EXERCISE TASK: The entries below are to be written out again without alteration.
— START OF SUPPLIED RECORDS —
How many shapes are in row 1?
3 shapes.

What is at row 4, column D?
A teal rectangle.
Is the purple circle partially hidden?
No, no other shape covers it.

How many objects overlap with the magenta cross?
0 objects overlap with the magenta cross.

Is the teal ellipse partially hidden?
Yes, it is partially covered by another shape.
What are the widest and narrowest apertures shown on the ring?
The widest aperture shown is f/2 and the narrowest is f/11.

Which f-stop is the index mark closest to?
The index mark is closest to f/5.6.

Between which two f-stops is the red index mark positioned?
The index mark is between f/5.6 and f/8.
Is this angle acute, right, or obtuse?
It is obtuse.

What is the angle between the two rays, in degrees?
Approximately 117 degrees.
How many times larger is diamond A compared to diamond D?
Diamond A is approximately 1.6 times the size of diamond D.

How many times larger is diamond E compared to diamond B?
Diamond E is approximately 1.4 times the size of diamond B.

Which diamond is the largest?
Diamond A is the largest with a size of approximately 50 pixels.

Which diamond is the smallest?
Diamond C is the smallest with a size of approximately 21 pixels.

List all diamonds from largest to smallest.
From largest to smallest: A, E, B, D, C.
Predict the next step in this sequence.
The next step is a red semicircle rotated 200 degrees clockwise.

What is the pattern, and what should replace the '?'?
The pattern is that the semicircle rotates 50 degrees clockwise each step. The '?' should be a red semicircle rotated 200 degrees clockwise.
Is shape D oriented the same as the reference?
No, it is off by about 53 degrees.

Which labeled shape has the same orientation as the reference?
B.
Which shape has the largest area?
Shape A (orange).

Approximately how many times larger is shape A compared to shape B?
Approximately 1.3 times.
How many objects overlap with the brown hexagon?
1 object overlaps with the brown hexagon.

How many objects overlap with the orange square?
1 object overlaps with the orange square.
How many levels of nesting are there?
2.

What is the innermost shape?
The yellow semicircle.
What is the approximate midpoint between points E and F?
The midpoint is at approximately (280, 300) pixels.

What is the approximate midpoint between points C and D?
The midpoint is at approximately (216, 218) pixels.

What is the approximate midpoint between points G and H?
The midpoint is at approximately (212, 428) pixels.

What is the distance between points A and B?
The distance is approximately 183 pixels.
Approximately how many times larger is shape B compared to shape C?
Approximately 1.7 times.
— END OF SUPPLIED RECORDS —
SOLVED EXERCISE:
How many shapes are in row 1?
3 shapes.

What is at row 4, column D?
A teal rectangle.
Is the purple circle partially hidden?
No, no other shape covers it.

How many objects overlap with the magenta cross?
0 objects overlap with the magenta cross.

Is the teal ellipse partially hidden?
Yes, it is partially covered by another shape.
What are the widest and narrowest apertures shown on the ring?
The widest aperture shown is f/2 and the narrowest is f/11.

Which f-stop is the index mark closest to?
The index mark is closest to f/5.6.

Between which two f-stops is the red index mark positioned?
The index mark is between f/5.6 and f/8.
Is this angle acute, right, or obtuse?
It is obtuse.

What is the angle between the two rays, in degrees?
Approximately 117 degrees.
How many times larger is diamond A compared to diamond D?
Diamond A is approximately 1.6 times the size of diamond D.

How many times larger is diamond E compared to diamond B?
Diamond E is approximately 1.4 times the size of diamond B.

Which diamond is the largest?
Diamond A is the largest with a size of approximately 50 pixels.

Which diamond is the smallest?
Diamond C is the smallest with a size of approximately 21 pixels.

List all diamonds from largest to smallest.
From largest to smallest: A, E, B, D, C.
Predict the next step in this sequence.
The next step is a red semicircle rotated 200 degrees clockwise.

What is the pattern, and what should replace the '?'?
The pattern is that the semicircle rotates 50 degrees clockwise each step. The '?' should be a red semicircle rotated 200 degrees clockwise.
Is shape D oriented the same as the reference?
No, it is off by about 53 degrees.

Which labeled shape has the same orientation as the reference?
B.
Which shape has the largest area?
Shape A (orange).

Approximately how many times larger is shape A compared to shape B?
Approximately 1.3 times.
How many objects overlap with the brown hexagon?
1 object overlaps with the brown hexagon.

How many objects overlap with the orange square?
1 object overlaps with the orange square.
How many levels of nesting are there?
2.

What is the innermost shape?
The yellow semicircle.
What is the approximate midpoint between points E and F?
The midpoint is at approximately (280, 300) pixels.

What is the approximate midpoint between points C and D?
The midpoint is at approximately (216, 218) pixels.

What is the approximate midpoint between points G and H?
The midpoint is at approximately (212, 428) pixels.

What is the distance between points A and B?
The distance is approximately 183 pixels.
Approximately how many times larger is shape B compared to shape C?
Approximately 1.7 times.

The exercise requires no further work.